§ Requirement:
Starting at the line that contains "Describe what you see in this image." and stopping at the line that contains "What two types", return those lines exactly and nothing else. Both end lines count; pictures do not.

§ Dataset content:
==*==
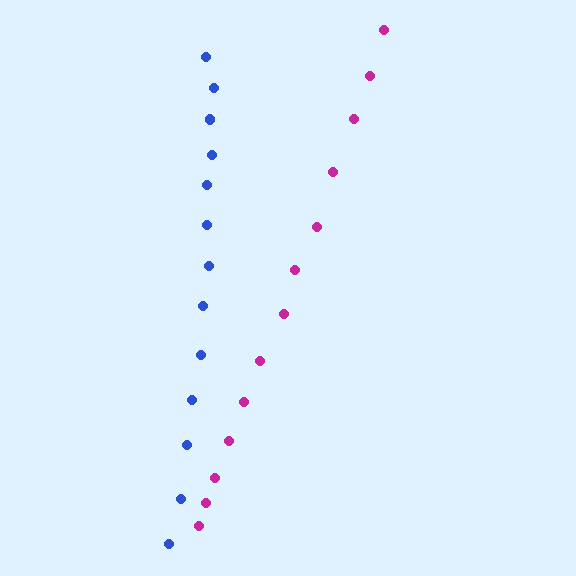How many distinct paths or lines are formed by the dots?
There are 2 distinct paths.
==*==
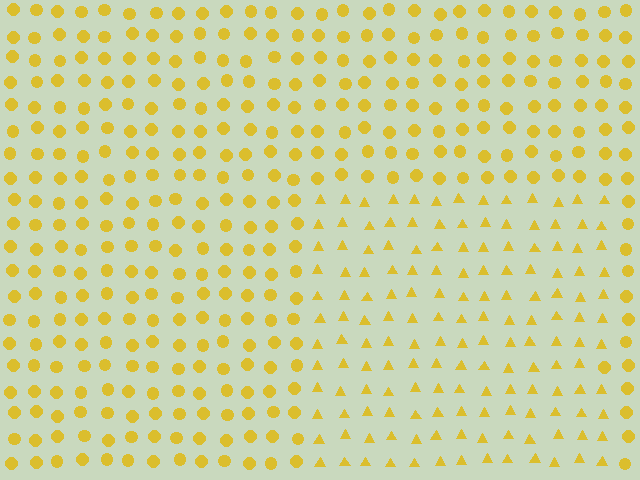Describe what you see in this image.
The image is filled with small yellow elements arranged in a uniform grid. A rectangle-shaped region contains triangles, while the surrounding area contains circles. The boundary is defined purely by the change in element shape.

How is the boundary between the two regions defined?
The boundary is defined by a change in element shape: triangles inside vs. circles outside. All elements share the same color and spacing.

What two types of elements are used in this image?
==*==
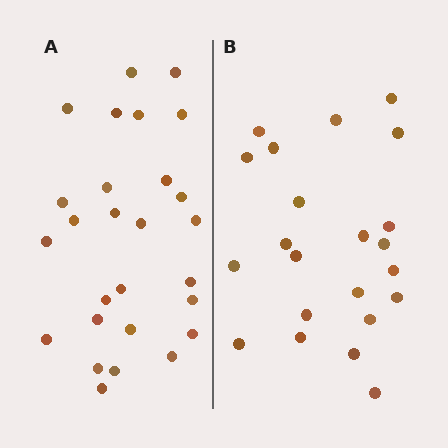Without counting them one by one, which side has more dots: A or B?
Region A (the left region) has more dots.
==*==
§ Answer to the problem:
Describe what you see in this image.
The image is filled with small yellow elements arranged in a uniform grid. A rectangle-shaped region contains triangles, while the surrounding area contains circles. The boundary is defined purely by the change in element shape.

How is the boundary between the two regions defined?
The boundary is defined by a change in element shape: triangles inside vs. circles outside. All elements share the same color and spacing.

What two types of elements are used in this image?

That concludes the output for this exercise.